▸ **Exercise directions**
Make a verbatim copy of the entries below; pictures stay out.
☆ ☆ ☆
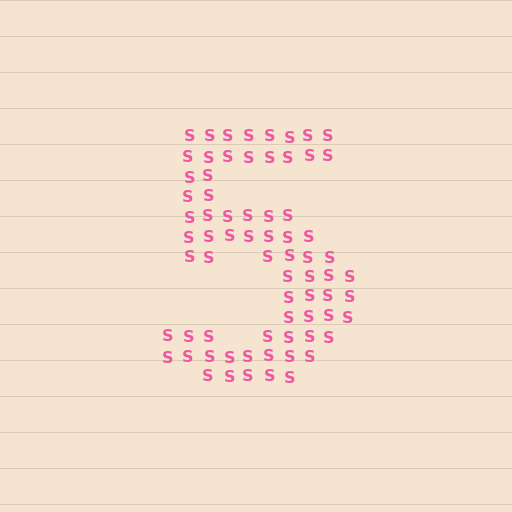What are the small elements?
The small elements are letter S's.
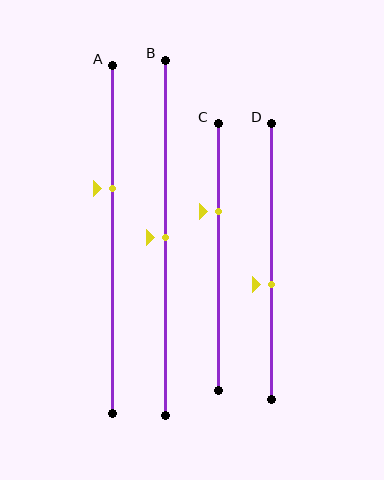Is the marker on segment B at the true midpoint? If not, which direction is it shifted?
Yes, the marker on segment B is at the true midpoint.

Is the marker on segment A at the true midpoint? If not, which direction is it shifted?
No, the marker on segment A is shifted upward by about 15% of the segment length.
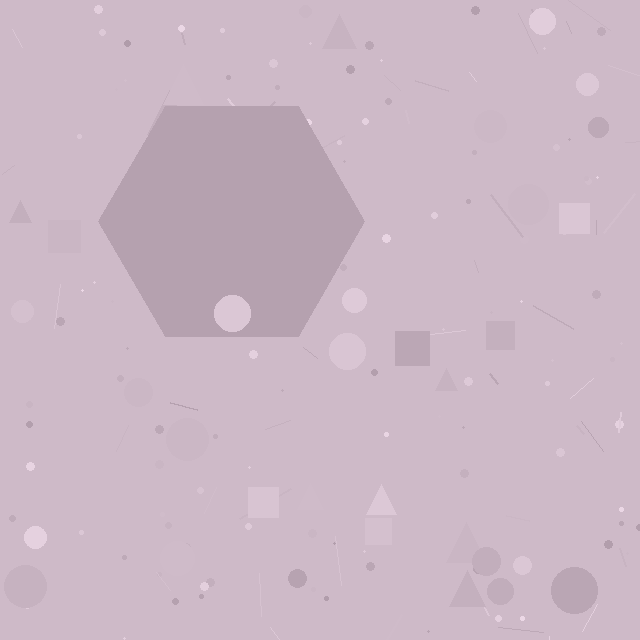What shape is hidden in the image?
A hexagon is hidden in the image.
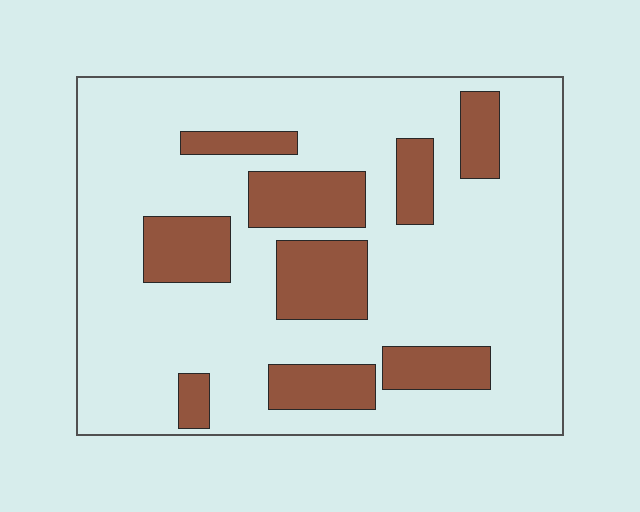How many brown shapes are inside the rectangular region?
9.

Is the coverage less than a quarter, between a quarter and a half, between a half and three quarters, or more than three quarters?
Less than a quarter.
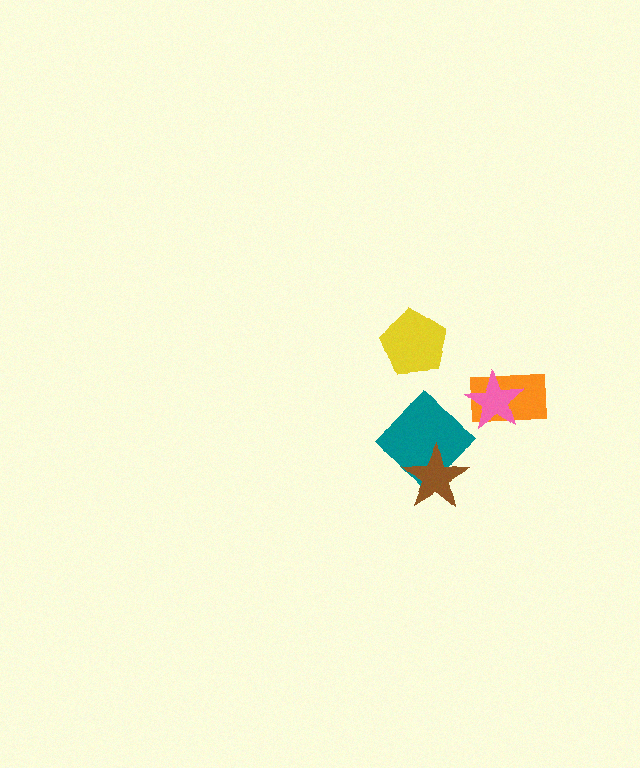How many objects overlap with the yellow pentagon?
☆ ☆ ☆
▸ **Response below**
What are the small elements?
The small elements are letter S's.
Is the marker on segment B at the true midpoint? If not, which direction is it shifted?
Yes, the marker on segment B is at the true midpoint.

Is the marker on segment A at the true midpoint? If not, which direction is it shifted?
No, the marker on segment A is shifted upward by about 15% of the segment length.
What shape is hidden in the image?
A hexagon is hidden in the image.
How many brown shapes are inside the rectangular region?
9.

Is the coverage less than a quarter, between a quarter and a half, between a half and three quarters, or more than three quarters?
Less than a quarter.
How many objects overlap with the yellow pentagon?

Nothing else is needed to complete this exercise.